(Geometric shape question records)

::::::::

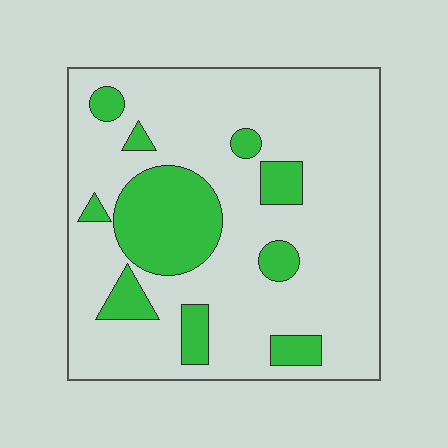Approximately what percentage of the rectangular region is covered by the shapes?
Approximately 20%.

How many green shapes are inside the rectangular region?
10.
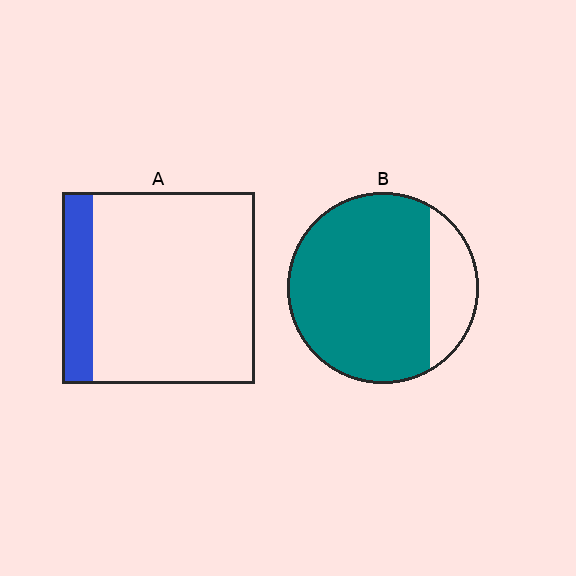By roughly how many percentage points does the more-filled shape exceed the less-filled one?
By roughly 65 percentage points (B over A).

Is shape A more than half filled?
No.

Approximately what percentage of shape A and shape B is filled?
A is approximately 15% and B is approximately 80%.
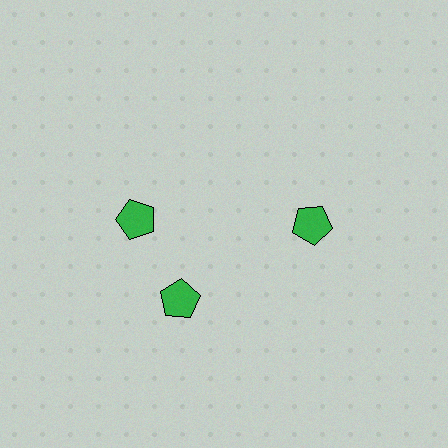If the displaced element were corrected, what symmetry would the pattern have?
It would have 3-fold rotational symmetry — the pattern would map onto itself every 120 degrees.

::::::::

**Problem to work on**: Make an exact copy of all the material, but keep the pictures out of it.

**Written reply**:
Approximately what percentage of the rectangular region is covered by the shapes?
Approximately 20%.

How many green shapes are inside the rectangular region?
10.
By roughly how many percentage points does the more-filled shape exceed the less-filled one?
By roughly 65 percentage points (B over A).

Is shape A more than half filled?
No.

Approximately what percentage of shape A and shape B is filled?
A is approximately 15% and B is approximately 80%.
If the displaced element were corrected, what symmetry would the pattern have?
It would have 3-fold rotational symmetry — the pattern would map onto itself every 120 degrees.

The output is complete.